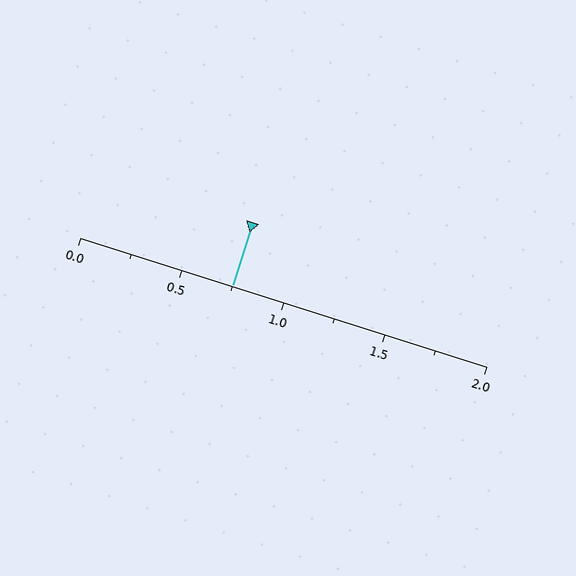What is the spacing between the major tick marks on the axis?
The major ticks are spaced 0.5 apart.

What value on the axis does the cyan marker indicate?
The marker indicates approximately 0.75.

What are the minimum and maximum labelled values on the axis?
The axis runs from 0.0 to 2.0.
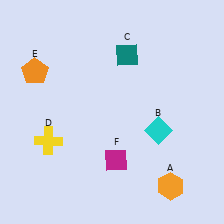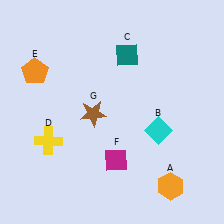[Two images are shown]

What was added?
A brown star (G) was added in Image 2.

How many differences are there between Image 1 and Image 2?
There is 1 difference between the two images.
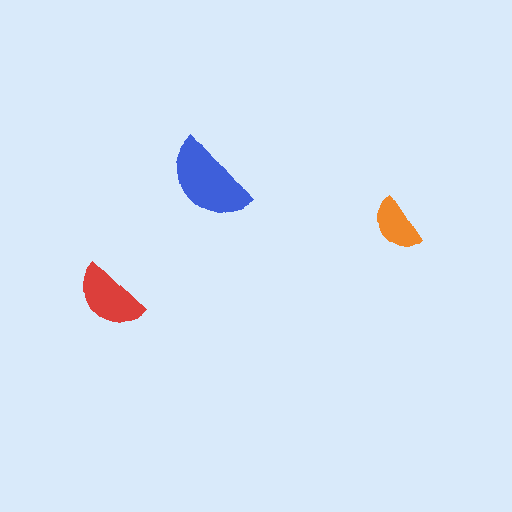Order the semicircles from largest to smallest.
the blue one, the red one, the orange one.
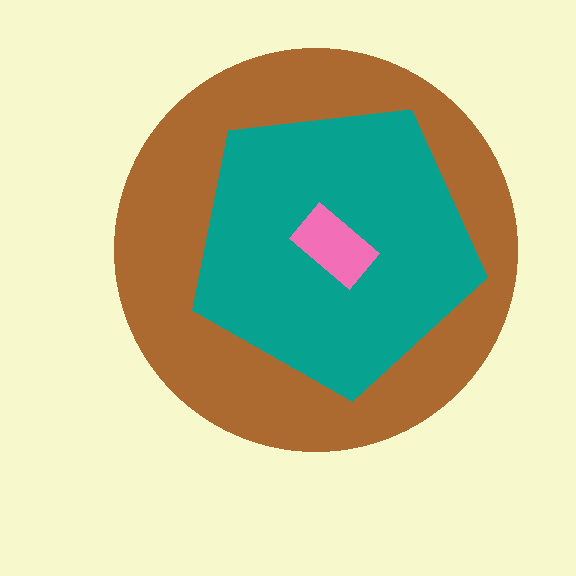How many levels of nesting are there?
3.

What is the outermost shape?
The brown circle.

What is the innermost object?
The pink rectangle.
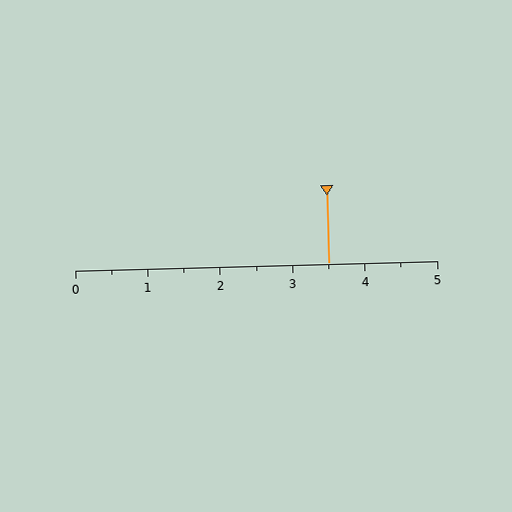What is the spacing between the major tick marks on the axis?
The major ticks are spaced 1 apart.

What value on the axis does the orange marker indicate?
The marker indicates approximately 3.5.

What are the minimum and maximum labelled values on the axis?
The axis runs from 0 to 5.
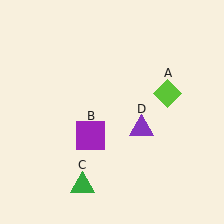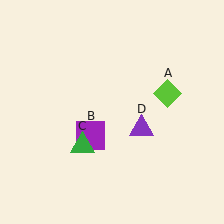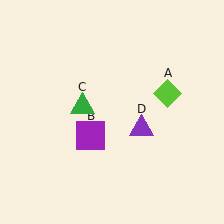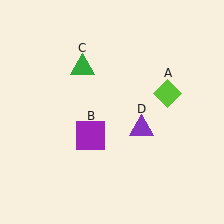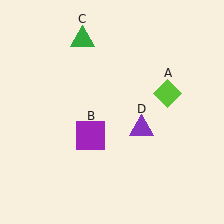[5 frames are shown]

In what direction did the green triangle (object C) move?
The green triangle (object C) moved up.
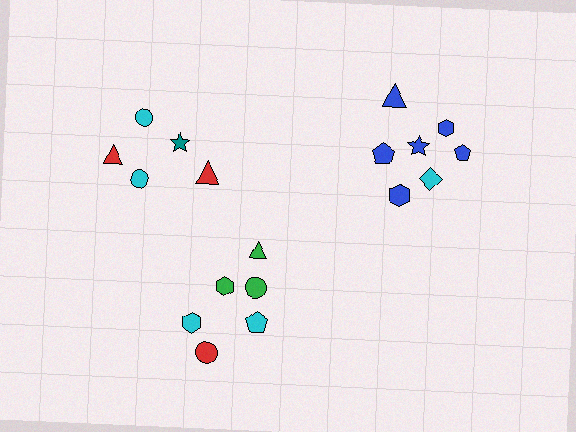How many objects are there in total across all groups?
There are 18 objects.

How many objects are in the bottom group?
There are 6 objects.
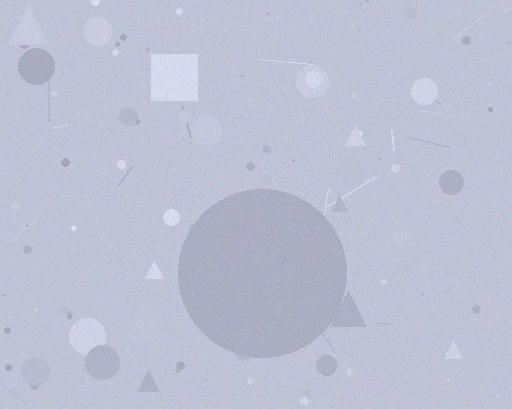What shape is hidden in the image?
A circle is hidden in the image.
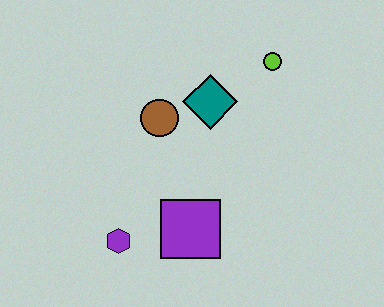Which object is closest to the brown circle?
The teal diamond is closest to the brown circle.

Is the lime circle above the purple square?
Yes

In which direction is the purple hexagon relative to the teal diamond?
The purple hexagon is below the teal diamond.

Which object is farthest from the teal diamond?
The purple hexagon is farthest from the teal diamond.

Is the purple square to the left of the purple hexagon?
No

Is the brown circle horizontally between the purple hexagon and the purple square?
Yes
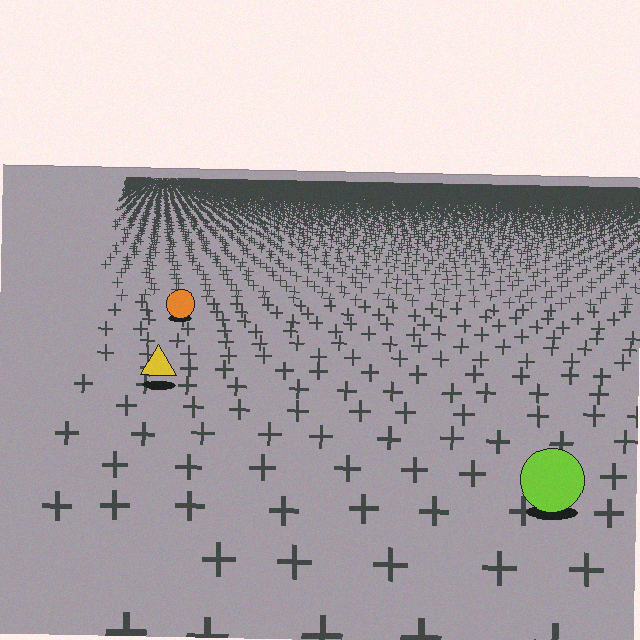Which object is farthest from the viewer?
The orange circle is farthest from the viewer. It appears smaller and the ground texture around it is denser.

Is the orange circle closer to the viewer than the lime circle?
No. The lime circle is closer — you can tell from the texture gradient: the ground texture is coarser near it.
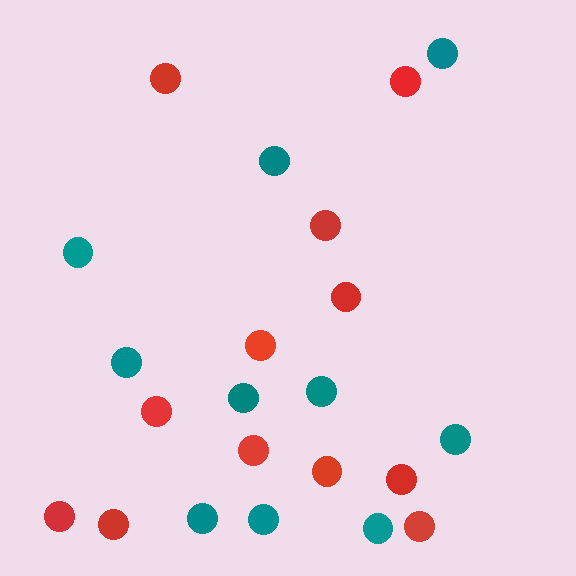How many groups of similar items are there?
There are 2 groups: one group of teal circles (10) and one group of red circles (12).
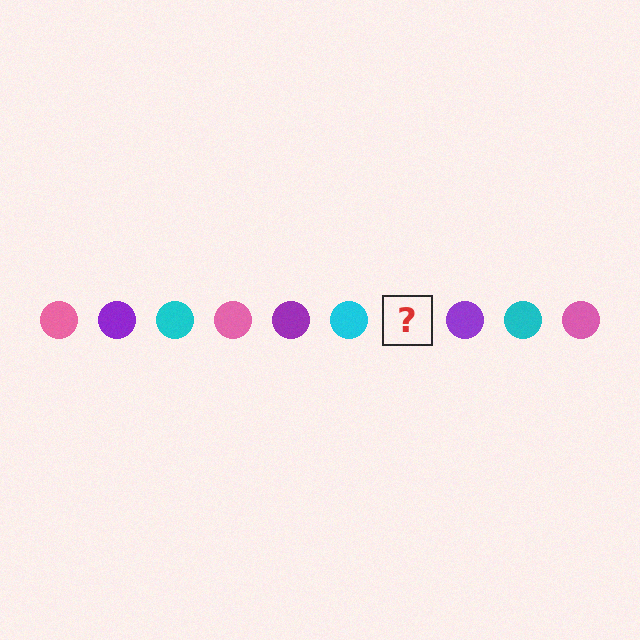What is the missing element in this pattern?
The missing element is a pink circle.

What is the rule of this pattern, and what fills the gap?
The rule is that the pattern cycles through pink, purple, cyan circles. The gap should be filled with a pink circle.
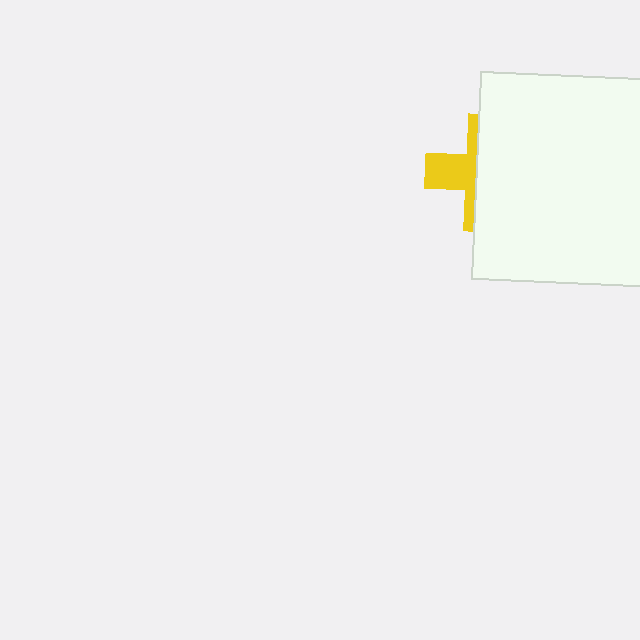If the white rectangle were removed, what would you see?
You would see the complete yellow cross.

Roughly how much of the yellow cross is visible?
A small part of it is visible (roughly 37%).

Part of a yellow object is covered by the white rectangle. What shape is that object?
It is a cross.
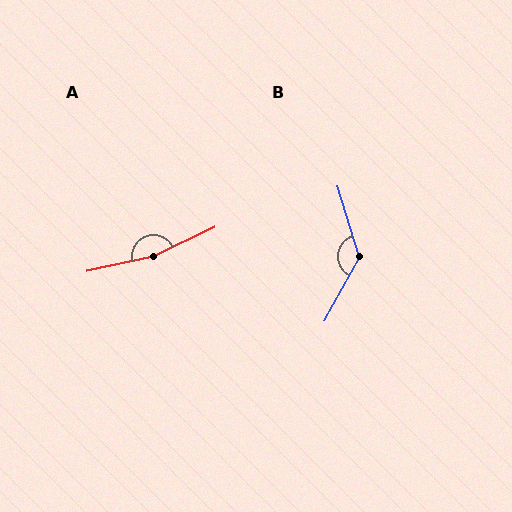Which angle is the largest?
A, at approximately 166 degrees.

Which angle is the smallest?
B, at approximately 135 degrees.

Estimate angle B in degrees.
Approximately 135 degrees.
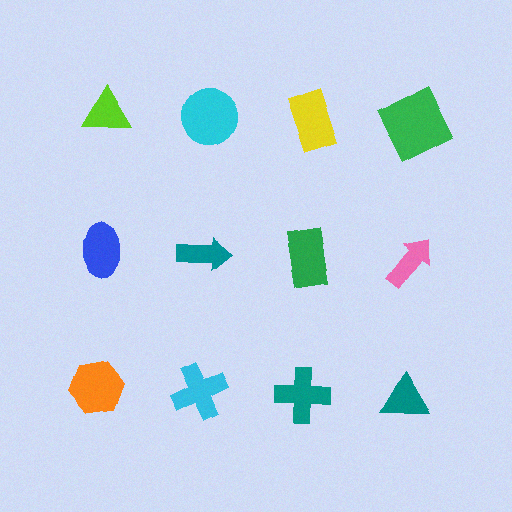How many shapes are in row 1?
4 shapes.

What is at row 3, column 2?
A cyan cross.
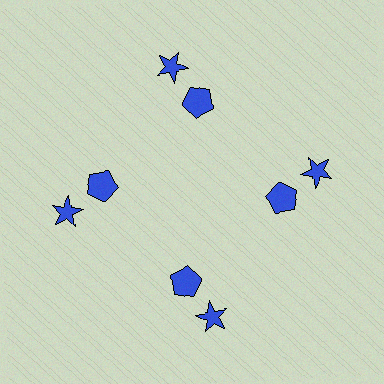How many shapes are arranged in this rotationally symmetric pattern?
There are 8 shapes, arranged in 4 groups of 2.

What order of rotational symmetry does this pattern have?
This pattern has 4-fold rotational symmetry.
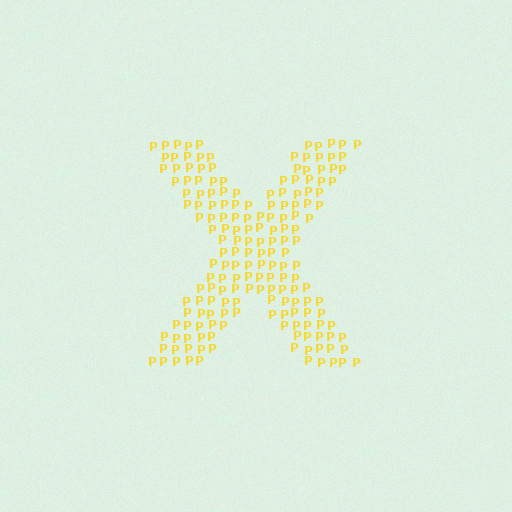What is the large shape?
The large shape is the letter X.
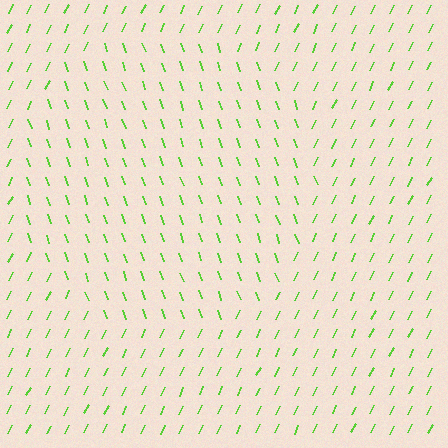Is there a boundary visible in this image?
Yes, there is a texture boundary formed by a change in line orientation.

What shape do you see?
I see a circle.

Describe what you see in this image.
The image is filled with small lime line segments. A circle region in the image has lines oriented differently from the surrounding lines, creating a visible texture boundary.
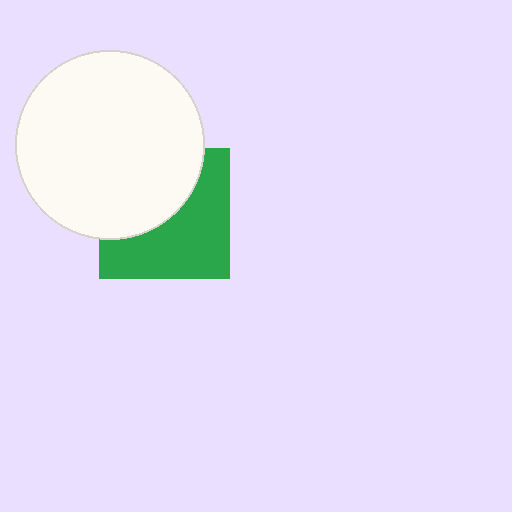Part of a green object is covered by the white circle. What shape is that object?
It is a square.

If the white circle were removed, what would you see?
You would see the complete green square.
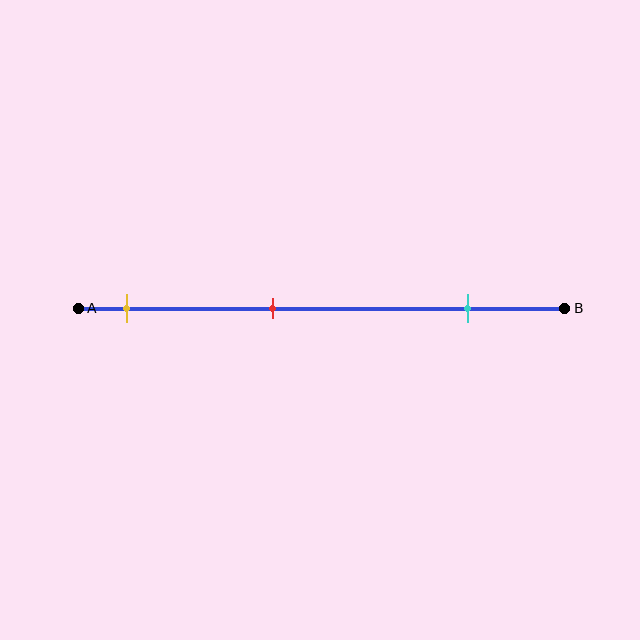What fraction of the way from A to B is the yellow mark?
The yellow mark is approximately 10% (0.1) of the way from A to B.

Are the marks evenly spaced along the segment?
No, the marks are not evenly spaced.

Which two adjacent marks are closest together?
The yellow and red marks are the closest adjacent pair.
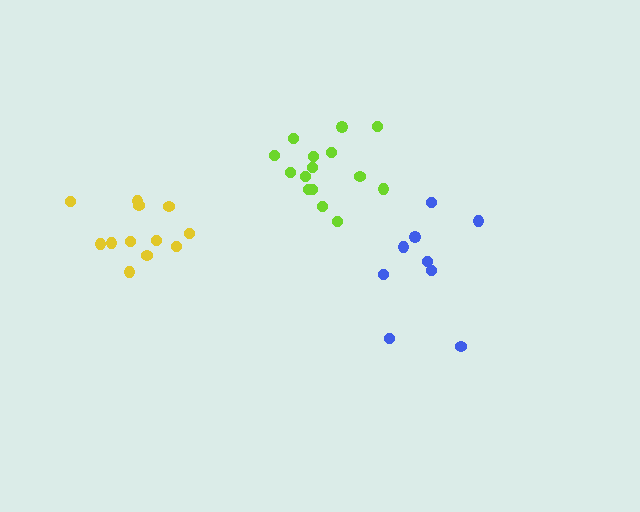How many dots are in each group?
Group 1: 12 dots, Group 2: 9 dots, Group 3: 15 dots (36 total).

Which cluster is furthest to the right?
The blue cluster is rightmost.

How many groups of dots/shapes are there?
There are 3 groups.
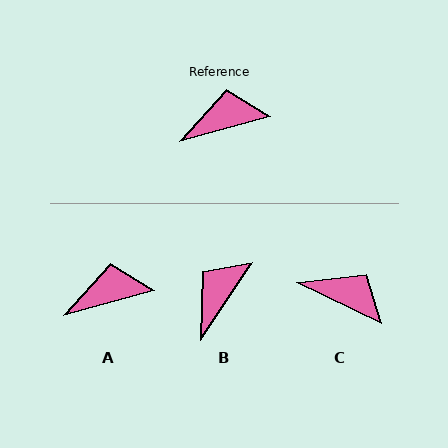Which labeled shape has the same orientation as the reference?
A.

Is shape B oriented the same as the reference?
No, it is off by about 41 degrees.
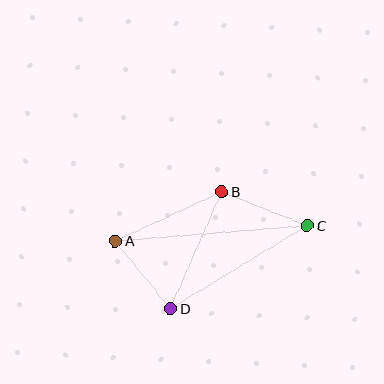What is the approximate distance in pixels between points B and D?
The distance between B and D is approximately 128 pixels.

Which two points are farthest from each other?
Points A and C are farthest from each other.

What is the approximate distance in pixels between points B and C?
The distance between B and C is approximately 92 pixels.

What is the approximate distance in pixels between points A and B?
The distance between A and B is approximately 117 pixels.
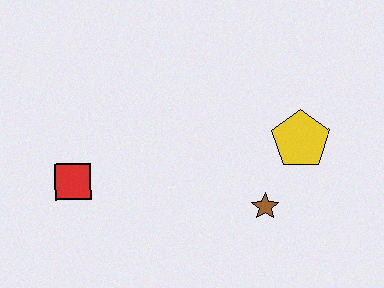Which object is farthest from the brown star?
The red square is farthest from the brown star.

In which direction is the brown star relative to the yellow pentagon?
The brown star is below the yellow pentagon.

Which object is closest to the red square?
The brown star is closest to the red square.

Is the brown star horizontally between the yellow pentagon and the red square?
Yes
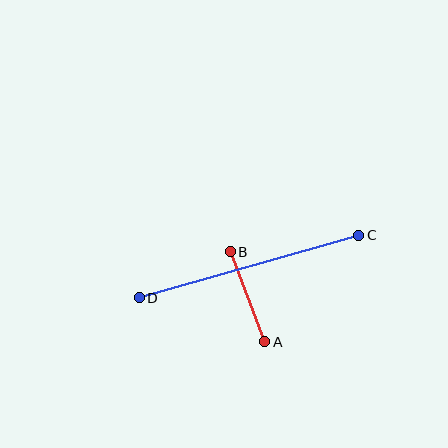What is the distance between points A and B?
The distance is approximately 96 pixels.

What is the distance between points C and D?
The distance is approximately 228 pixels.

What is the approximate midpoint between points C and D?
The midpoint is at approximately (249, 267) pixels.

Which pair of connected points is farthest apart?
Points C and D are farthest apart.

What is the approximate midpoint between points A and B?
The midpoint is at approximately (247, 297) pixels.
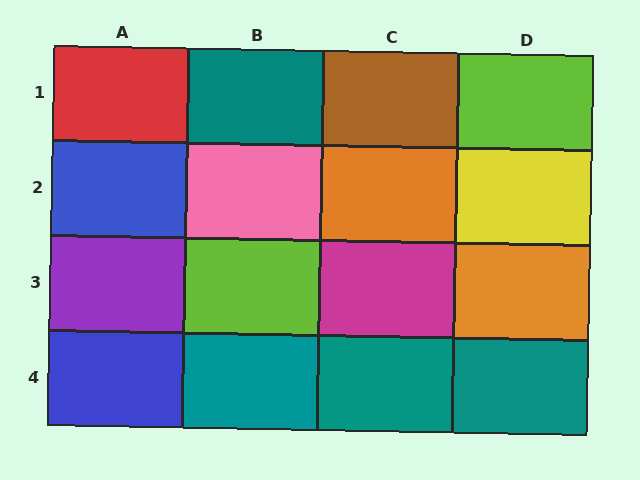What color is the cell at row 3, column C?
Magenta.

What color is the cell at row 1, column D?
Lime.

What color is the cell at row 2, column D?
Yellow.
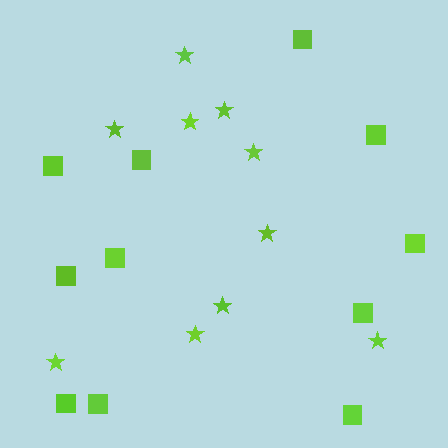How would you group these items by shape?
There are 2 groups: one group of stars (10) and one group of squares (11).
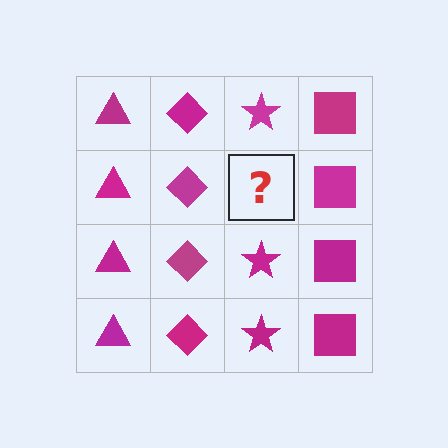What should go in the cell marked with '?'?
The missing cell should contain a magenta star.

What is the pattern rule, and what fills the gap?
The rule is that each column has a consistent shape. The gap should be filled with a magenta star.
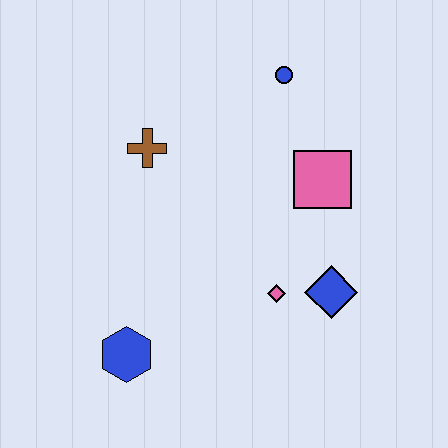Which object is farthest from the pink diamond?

————

### [Task directions]
Copy verbatim the span that begins at the line containing "How would you group these items by shape?" and ends at the last line of the material, inclusive of both; exclude pictures.

### [Reply to the exercise]
How would you group these items by shape?
There are 2 groups: one group of stars (10) and one group of squares (11).
What should go in the cell marked with '?'?
The missing cell should contain a magenta star.

What is the pattern rule, and what fills the gap?
The rule is that each column has a consistent shape. The gap should be filled with a magenta star.
Which object is farthest from the pink diamond?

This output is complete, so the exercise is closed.